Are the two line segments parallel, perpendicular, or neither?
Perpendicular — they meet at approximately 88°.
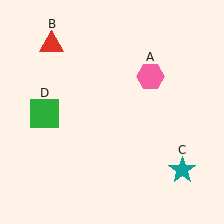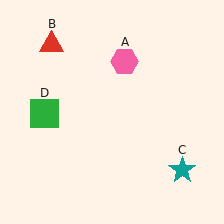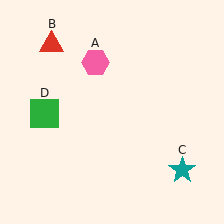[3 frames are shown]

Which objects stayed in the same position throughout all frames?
Red triangle (object B) and teal star (object C) and green square (object D) remained stationary.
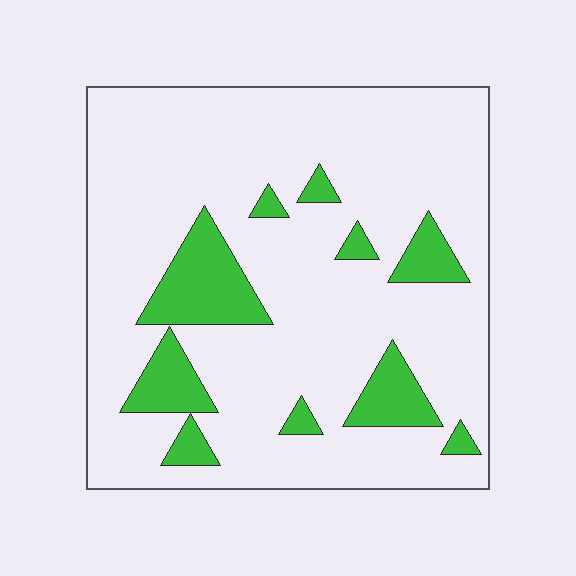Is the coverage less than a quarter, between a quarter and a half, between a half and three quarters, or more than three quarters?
Less than a quarter.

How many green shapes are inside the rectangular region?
10.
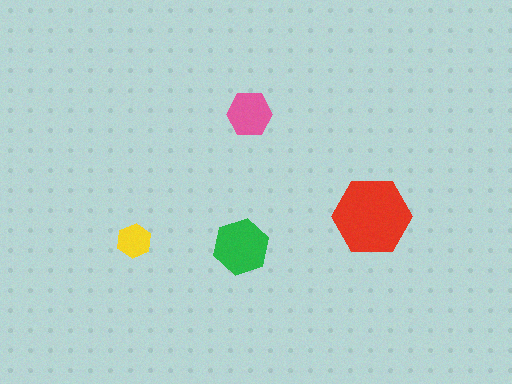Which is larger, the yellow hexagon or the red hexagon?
The red one.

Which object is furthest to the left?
The yellow hexagon is leftmost.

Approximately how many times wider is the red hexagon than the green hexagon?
About 1.5 times wider.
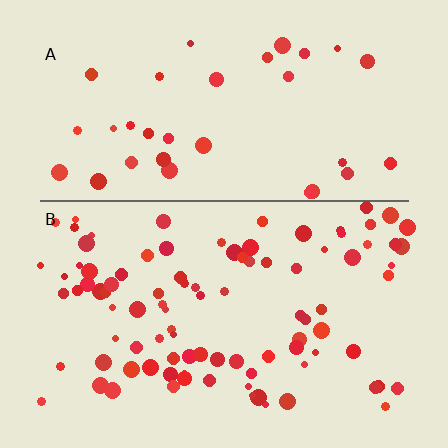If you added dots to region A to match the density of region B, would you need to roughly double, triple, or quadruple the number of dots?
Approximately triple.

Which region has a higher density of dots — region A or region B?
B (the bottom).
——————————
*WHAT IS ASKED*: Extract the entries in full, exactly as they are, minus the pictures.

*THE RESULT*:
Are the two line segments parallel, perpendicular, or neither?
Perpendicular — they meet at approximately 88°.
[3 frames are shown]

Which objects stayed in the same position throughout all frames?
Red triangle (object B) and teal star (object C) and green square (object D) remained stationary.
Is the coverage less than a quarter, between a quarter and a half, between a half and three quarters, or more than three quarters?
Less than a quarter.

How many green shapes are inside the rectangular region?
10.
Which is larger, the yellow hexagon or the red hexagon?
The red one.

Which object is furthest to the left?
The yellow hexagon is leftmost.

Approximately how many times wider is the red hexagon than the green hexagon?
About 1.5 times wider.
If you added dots to region A to match the density of region B, would you need to roughly double, triple, or quadruple the number of dots?
Approximately triple.

Which region has a higher density of dots — region A or region B?
B (the bottom).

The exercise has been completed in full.